• Task description: Copy all records verbatim.

======== Data section ========

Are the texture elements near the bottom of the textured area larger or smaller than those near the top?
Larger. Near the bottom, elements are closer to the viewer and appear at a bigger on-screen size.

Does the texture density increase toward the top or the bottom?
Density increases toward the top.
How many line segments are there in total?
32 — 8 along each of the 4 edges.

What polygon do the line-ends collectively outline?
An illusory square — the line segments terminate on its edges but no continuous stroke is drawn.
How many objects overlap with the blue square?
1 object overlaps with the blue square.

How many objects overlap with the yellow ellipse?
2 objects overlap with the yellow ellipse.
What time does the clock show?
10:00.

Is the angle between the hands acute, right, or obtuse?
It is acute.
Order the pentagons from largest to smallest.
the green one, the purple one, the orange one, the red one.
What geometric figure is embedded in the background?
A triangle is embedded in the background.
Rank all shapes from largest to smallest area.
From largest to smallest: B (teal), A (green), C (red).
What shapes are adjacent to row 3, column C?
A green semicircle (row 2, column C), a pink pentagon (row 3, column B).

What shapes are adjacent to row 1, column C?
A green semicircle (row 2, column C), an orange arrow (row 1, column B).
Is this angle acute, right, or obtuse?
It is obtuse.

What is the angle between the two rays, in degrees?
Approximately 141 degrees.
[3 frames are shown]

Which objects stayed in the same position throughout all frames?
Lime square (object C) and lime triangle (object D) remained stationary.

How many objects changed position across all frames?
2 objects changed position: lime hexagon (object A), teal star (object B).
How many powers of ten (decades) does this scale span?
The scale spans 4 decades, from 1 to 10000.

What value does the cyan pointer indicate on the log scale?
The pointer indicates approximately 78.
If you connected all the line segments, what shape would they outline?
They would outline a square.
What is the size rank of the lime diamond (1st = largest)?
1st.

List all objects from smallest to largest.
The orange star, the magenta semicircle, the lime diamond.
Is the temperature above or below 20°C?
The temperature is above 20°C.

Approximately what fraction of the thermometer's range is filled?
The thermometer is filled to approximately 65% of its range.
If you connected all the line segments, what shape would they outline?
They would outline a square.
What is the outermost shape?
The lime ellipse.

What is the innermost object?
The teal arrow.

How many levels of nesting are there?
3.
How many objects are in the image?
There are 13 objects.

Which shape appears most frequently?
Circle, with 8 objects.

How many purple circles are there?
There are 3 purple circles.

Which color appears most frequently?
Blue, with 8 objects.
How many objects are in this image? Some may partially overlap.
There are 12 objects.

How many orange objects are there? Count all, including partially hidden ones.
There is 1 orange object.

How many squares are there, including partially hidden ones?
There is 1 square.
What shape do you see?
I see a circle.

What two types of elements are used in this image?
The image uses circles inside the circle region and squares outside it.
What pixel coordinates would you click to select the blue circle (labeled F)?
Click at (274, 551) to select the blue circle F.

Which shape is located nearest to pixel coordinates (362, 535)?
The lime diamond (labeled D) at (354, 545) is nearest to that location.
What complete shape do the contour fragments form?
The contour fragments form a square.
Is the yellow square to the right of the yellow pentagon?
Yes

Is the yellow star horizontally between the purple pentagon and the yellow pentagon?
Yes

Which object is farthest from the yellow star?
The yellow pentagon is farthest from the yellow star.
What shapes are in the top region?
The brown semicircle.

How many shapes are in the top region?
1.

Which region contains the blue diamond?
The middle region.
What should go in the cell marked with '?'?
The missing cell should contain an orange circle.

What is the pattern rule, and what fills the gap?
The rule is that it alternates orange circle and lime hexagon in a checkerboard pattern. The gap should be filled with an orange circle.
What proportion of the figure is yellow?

========

• The response:
Are the texture elements near the bottom of the textured area larger or smaller than those near the top?
Larger. Near the bottom, elements are closer to the viewer and appear at a bigger on-screen size.

Does the texture density increase toward the top or the bottom?
Density increases toward the top.
How many line segments are there in total?
32 — 8 along each of the 4 edges.

What polygon do the line-ends collectively outline?
An illusory square — the line segments terminate on its edges but no continuous stroke is drawn.
How many objects overlap with the blue square?
1 object overlaps with the blue square.

How many objects overlap with the yellow ellipse?
2 objects overlap with the yellow ellipse.
What time does the clock show?
10:00.

Is the angle between the hands acute, right, or obtuse?
It is acute.
Order the pentagons from largest to smallest.
the green one, the purple one, the orange one, the red one.
What geometric figure is embedded in the background?
A triangle is embedded in the background.
Rank all shapes from largest to smallest area.
From largest to smallest: B (teal), A (green), C (red).
What shapes are adjacent to row 3, column C?
A green semicircle (row 2, column C), a pink pentagon (row 3, column B).

What shapes are adjacent to row 1, column C?
A green semicircle (row 2, column C), an orange arrow (row 1, column B).
Is this angle acute, right, or obtuse?
It is obtuse.

What is the angle between the two rays, in degrees?
Approximately 141 degrees.
[3 frames are shown]

Which objects stayed in the same position throughout all frames?
Lime square (object C) and lime triangle (object D) remained stationary.

How many objects changed position across all frames?
2 objects changed position: lime hexagon (object A), teal star (object B).
How many powers of ten (decades) does this scale span?
The scale spans 4 decades, from 1 to 10000.

What value does the cyan pointer indicate on the log scale?
The pointer indicates approximately 78.
If you connected all the line segments, what shape would they outline?
They would outline a square.
What is the size rank of the lime diamond (1st = largest)?
1st.

List all objects from smallest to largest.
The orange star, the magenta semicircle, the lime diamond.
Is the temperature above or below 20°C?
The temperature is above 20°C.

Approximately what fraction of the thermometer's range is filled?
The thermometer is filled to approximately 65% of its range.
If you connected all the line segments, what shape would they outline?
They would outline a square.
What is the outermost shape?
The lime ellipse.

What is the innermost object?
The teal arrow.

How many levels of nesting are there?
3.
How many objects are in the image?
There are 13 objects.

Which shape appears most frequently?
Circle, with 8 objects.

How many purple circles are there?
There are 3 purple circles.

Which color appears most frequently?
Blue, with 8 objects.
How many objects are in this image? Some may partially overlap.
There are 12 objects.

How many orange objects are there? Count all, including partially hidden ones.
There is 1 orange object.

How many squares are there, including partially hidden ones?
There is 1 square.
What shape do you see?
I see a circle.

What two types of elements are used in this image?
The image uses circles inside the circle region and squares outside it.
What pixel coordinates would you click to select the blue circle (labeled F)?
Click at (274, 551) to select the blue circle F.

Which shape is located nearest to pixel coordinates (362, 535)?
The lime diamond (labeled D) at (354, 545) is nearest to that location.
What complete shape do the contour fragments form?
The contour fragments form a square.
Is the yellow square to the right of the yellow pentagon?
Yes

Is the yellow star horizontally between the purple pentagon and the yellow pentagon?
Yes

Which object is farthest from the yellow star?
The yellow pentagon is farthest from the yellow star.
What shapes are in the top region?
The brown semicircle.

How many shapes are in the top region?
1.

Which region contains the blue diamond?
The middle region.
What should go in the cell marked with '?'?
The missing cell should contain an orange circle.

What is the pattern rule, and what fills the gap?
The rule is that it alternates orange circle and lime hexagon in a checkerboard pattern. The gap should be filled with an orange circle.
What proportion of the figure is yellow?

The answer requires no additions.